== TASK INSTRUCTIONS ==
Only the lines between the line with "How many brown" and the line with "How many triangles", together with those two lines themselves, are to be copied exactly.

== GIVEN RECORDS ==
* START *

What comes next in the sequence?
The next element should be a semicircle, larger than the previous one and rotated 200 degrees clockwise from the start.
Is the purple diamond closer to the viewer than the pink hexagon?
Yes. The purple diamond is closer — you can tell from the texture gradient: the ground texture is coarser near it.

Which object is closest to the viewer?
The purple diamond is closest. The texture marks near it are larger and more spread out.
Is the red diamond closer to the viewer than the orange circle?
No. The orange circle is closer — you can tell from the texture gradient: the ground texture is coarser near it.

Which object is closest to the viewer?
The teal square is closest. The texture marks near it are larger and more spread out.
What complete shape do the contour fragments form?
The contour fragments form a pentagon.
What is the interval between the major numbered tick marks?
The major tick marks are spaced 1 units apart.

* END *
* START *

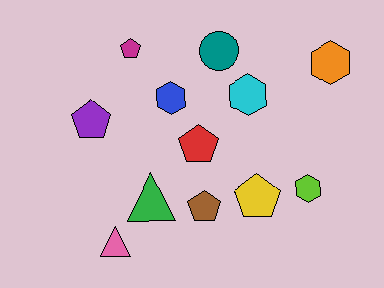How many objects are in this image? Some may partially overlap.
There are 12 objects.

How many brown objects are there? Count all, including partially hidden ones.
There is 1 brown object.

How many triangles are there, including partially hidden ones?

* END *
* START *

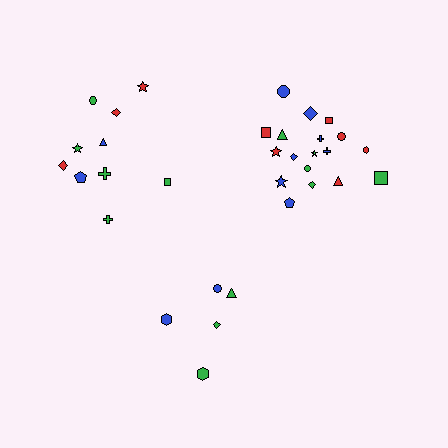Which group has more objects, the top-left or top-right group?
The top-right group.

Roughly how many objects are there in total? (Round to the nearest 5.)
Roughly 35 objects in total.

* END *

== OUTPUT OF THE TASK ==
How many brown objects are there? Count all, including partially hidden ones.
There is 1 brown object.

How many triangles are there, including partially hidden ones?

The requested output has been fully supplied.